RECORDS FOR THE EXERCISE:
++++

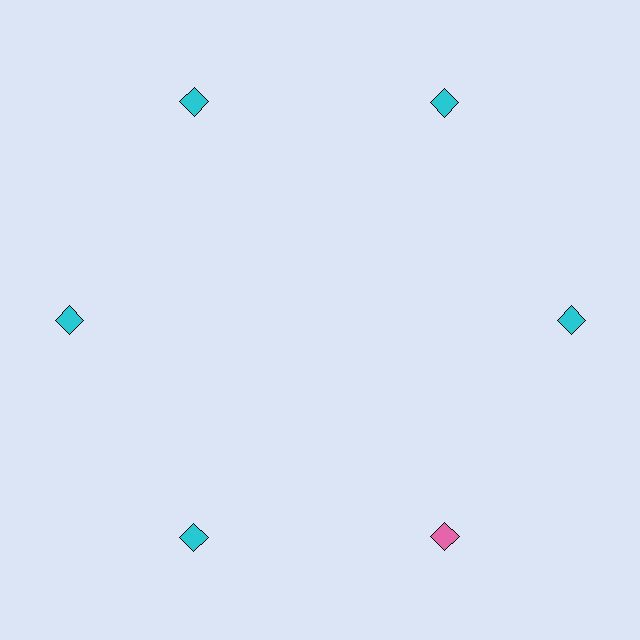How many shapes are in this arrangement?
There are 6 shapes arranged in a ring pattern.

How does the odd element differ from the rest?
It has a different color: pink instead of cyan.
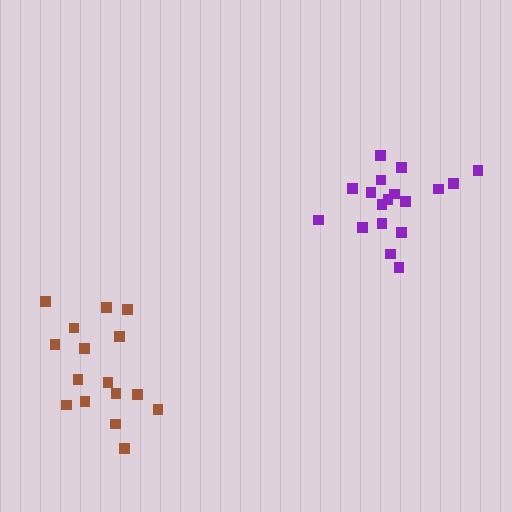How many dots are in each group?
Group 1: 16 dots, Group 2: 18 dots (34 total).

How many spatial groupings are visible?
There are 2 spatial groupings.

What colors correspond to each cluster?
The clusters are colored: brown, purple.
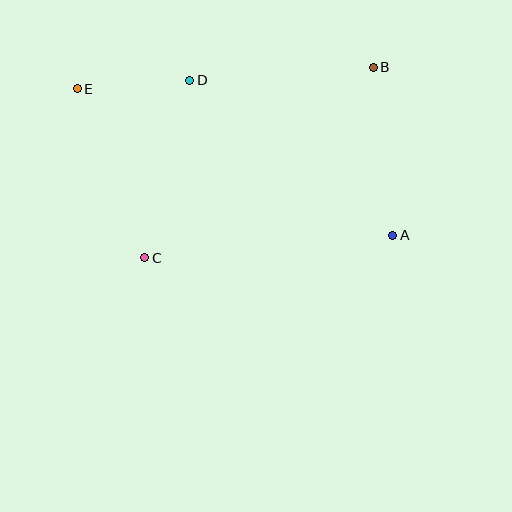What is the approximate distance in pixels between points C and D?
The distance between C and D is approximately 183 pixels.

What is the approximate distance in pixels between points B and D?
The distance between B and D is approximately 184 pixels.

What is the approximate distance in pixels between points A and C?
The distance between A and C is approximately 249 pixels.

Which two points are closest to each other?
Points D and E are closest to each other.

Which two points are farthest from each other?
Points A and E are farthest from each other.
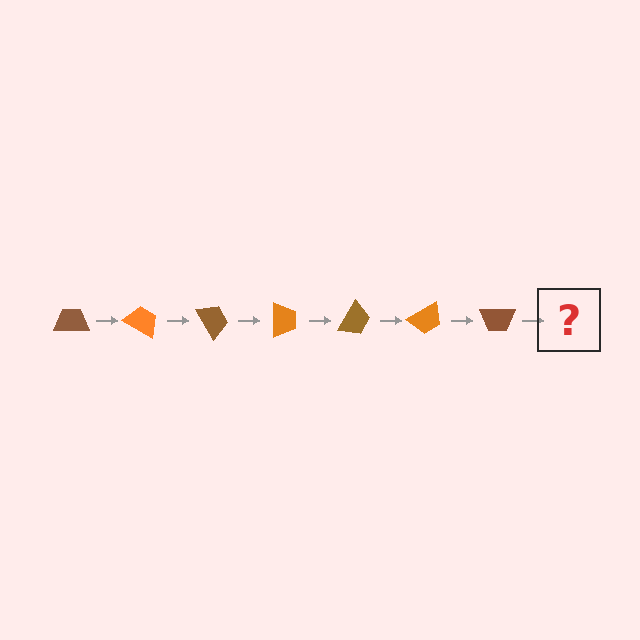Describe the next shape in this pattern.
It should be an orange trapezoid, rotated 210 degrees clockwise from the start.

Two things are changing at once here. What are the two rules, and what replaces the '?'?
The two rules are that it rotates 30 degrees clockwise each step and the color cycles through brown and orange. The '?' should be an orange trapezoid, rotated 210 degrees clockwise from the start.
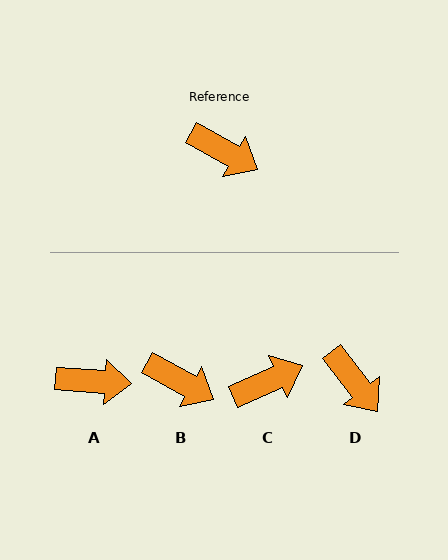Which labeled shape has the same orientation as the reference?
B.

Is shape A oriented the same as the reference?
No, it is off by about 25 degrees.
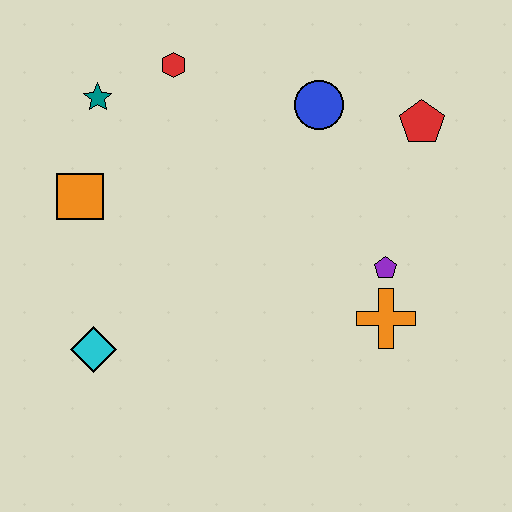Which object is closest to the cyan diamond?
The orange square is closest to the cyan diamond.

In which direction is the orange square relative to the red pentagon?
The orange square is to the left of the red pentagon.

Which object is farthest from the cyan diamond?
The red pentagon is farthest from the cyan diamond.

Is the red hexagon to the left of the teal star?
No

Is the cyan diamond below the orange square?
Yes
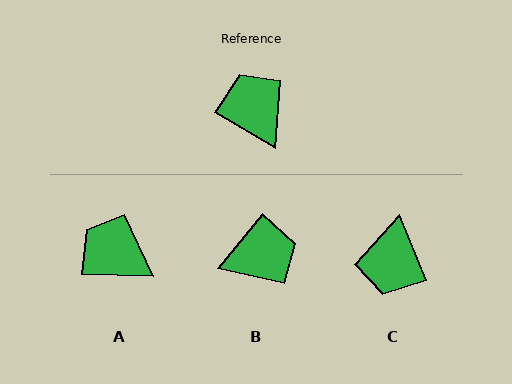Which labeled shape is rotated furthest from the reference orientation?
C, about 142 degrees away.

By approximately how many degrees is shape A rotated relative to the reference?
Approximately 29 degrees counter-clockwise.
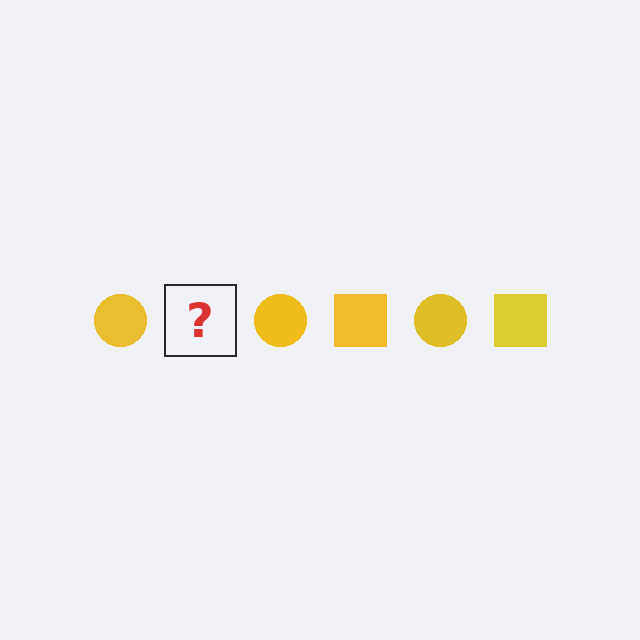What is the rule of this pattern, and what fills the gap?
The rule is that the pattern cycles through circle, square shapes in yellow. The gap should be filled with a yellow square.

++++

TASK DIRECTIONS: Set each line of the records down exactly, leaving every picture out.

COMPLETE OUTPUT:
How many shapes are in this arrangement?
There are 6 shapes arranged in a ring pattern.

How does the odd element differ from the rest?
It has a different color: pink instead of cyan.
How many dots are in each group?
Group 1: 16 dots, Group 2: 18 dots (34 total).

How many spatial groupings are visible?
There are 2 spatial groupings.

What colors correspond to each cluster?
The clusters are colored: brown, purple.
What is the approximate distance in pixels between points C and D?
The distance between C and D is approximately 183 pixels.

What is the approximate distance in pixels between points B and D?
The distance between B and D is approximately 184 pixels.

What is the approximate distance in pixels between points A and C?
The distance between A and C is approximately 249 pixels.

Which two points are closest to each other?
Points D and E are closest to each other.

Which two points are farthest from each other?
Points A and E are farthest from each other.
Describe the next shape in this pattern.
It should be an orange trapezoid, rotated 210 degrees clockwise from the start.

Two things are changing at once here. What are the two rules, and what replaces the '?'?
The two rules are that it rotates 30 degrees clockwise each step and the color cycles through brown and orange. The '?' should be an orange trapezoid, rotated 210 degrees clockwise from the start.
Which labeled shape has the same orientation as the reference?
B.

Is shape A oriented the same as the reference?
No, it is off by about 25 degrees.
Which object is closest to the cyan diamond?
The orange square is closest to the cyan diamond.

In which direction is the orange square relative to the red pentagon?
The orange square is to the left of the red pentagon.

Which object is farthest from the cyan diamond?
The red pentagon is farthest from the cyan diamond.

Is the red hexagon to the left of the teal star?
No

Is the cyan diamond below the orange square?
Yes
Which labeled shape is rotated furthest from the reference orientation?
C, about 142 degrees away.

By approximately how many degrees is shape A rotated relative to the reference?
Approximately 29 degrees counter-clockwise.
What is the rule of this pattern, and what fills the gap?
The rule is that the pattern cycles through circle, square shapes in yellow. The gap should be filled with a yellow square.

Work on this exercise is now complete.